_SHORT PROBLEM_: Include no pictures. Output exactly the lines from the one that contains "What is at row 4, column 1?" through the final line of the entries.

-- start --

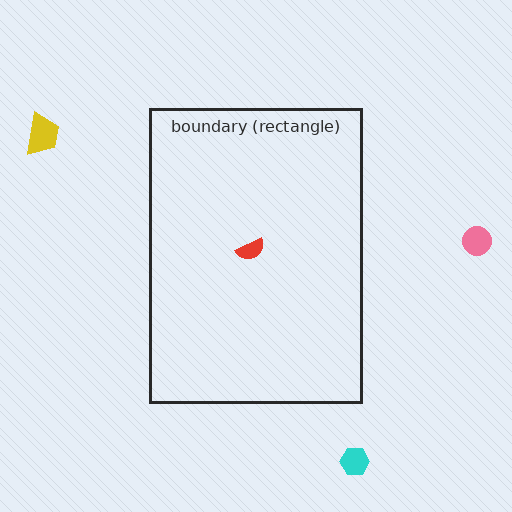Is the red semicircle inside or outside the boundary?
Inside.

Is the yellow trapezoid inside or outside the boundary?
Outside.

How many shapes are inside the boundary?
1 inside, 3 outside.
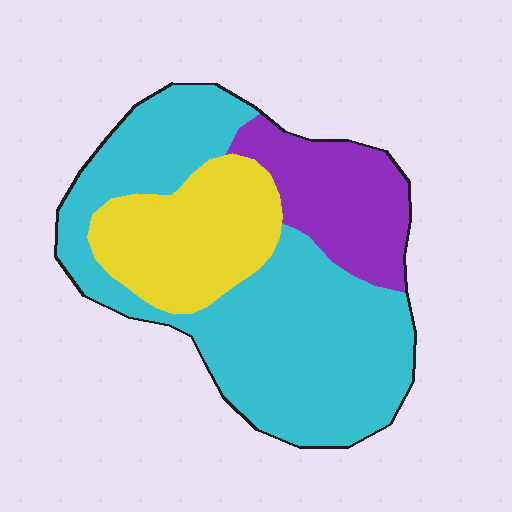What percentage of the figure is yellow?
Yellow covers roughly 25% of the figure.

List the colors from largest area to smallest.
From largest to smallest: cyan, yellow, purple.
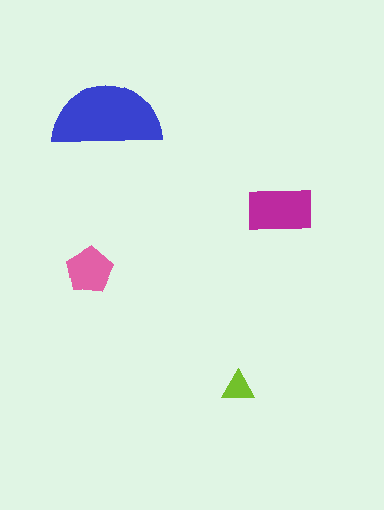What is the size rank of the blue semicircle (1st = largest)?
1st.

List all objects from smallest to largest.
The lime triangle, the pink pentagon, the magenta rectangle, the blue semicircle.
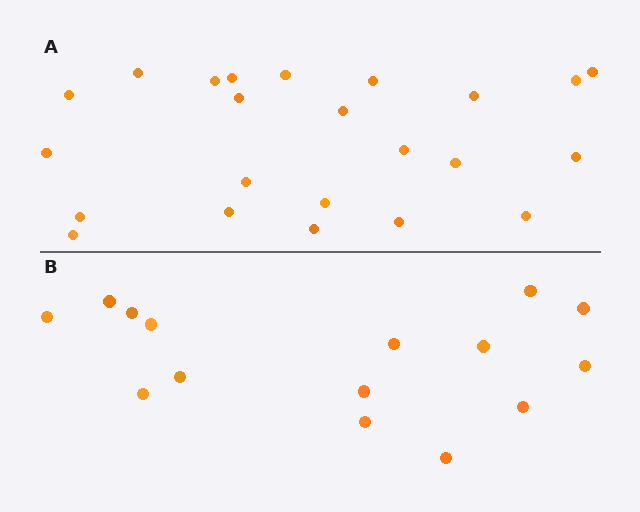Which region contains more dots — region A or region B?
Region A (the top region) has more dots.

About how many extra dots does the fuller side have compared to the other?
Region A has roughly 8 or so more dots than region B.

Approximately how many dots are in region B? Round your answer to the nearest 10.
About 20 dots. (The exact count is 15, which rounds to 20.)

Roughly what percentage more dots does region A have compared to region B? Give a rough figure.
About 55% more.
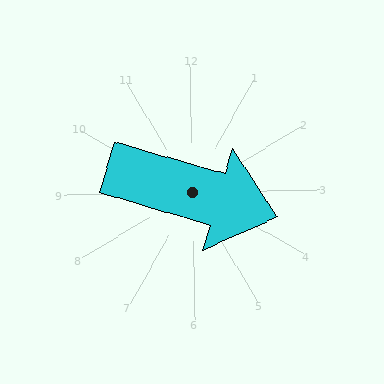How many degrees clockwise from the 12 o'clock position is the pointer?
Approximately 108 degrees.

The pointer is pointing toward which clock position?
Roughly 4 o'clock.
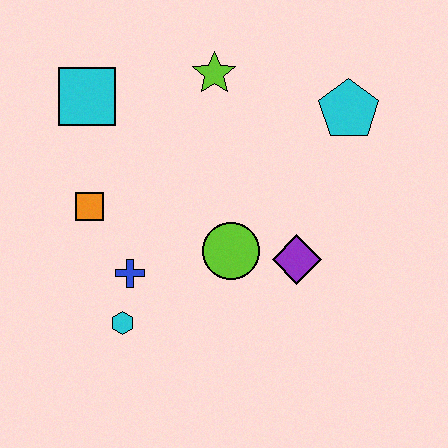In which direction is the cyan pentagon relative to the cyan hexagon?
The cyan pentagon is to the right of the cyan hexagon.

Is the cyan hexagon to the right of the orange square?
Yes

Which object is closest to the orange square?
The blue cross is closest to the orange square.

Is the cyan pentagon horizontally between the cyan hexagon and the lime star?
No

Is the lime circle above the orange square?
No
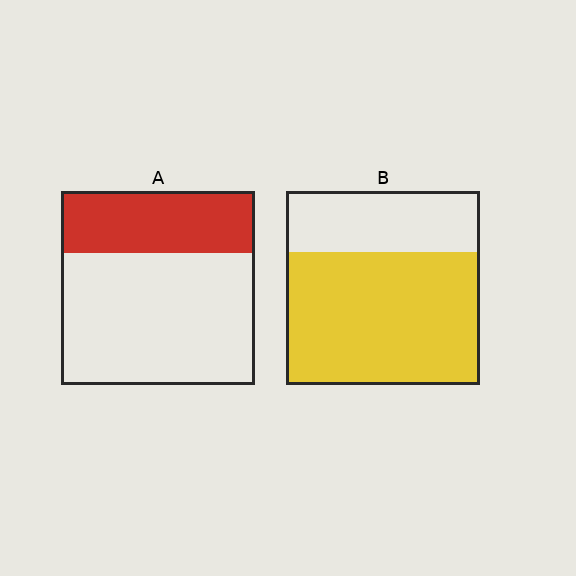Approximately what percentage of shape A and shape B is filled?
A is approximately 30% and B is approximately 70%.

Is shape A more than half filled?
No.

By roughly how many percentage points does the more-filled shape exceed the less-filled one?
By roughly 35 percentage points (B over A).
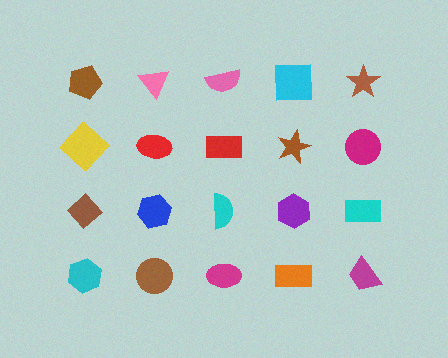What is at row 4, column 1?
A cyan hexagon.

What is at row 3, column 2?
A blue hexagon.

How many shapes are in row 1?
5 shapes.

-- end --

_SOLUTION FOR THIS TASK_:
What is at row 4, column 1?
A cyan hexagon.

What is at row 3, column 2?
A blue hexagon.

How many shapes are in row 1?
5 shapes.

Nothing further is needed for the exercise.